PROBLEM TO WORK ON >> The records below are to be copied word for word, with every picture left out.

Items listed in a dataset
┌──
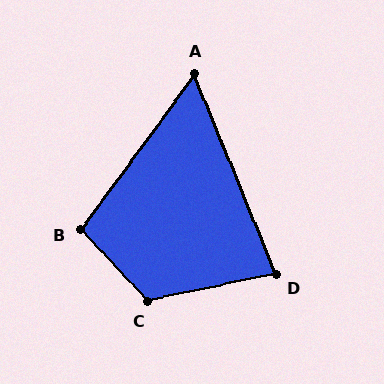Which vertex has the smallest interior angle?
A, at approximately 59 degrees.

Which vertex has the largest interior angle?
C, at approximately 121 degrees.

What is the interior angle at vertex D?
Approximately 79 degrees (acute).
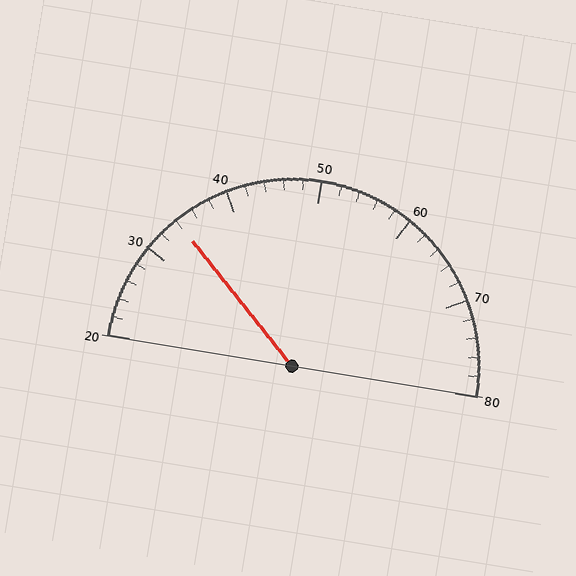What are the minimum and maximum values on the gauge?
└──
THE SOLUTION >>
Which vertex has the smallest interior angle?
A, at approximately 59 degrees.

Which vertex has the largest interior angle?
C, at approximately 121 degrees.

What is the interior angle at vertex D?
Approximately 79 degrees (acute).
What are the minimum and maximum values on the gauge?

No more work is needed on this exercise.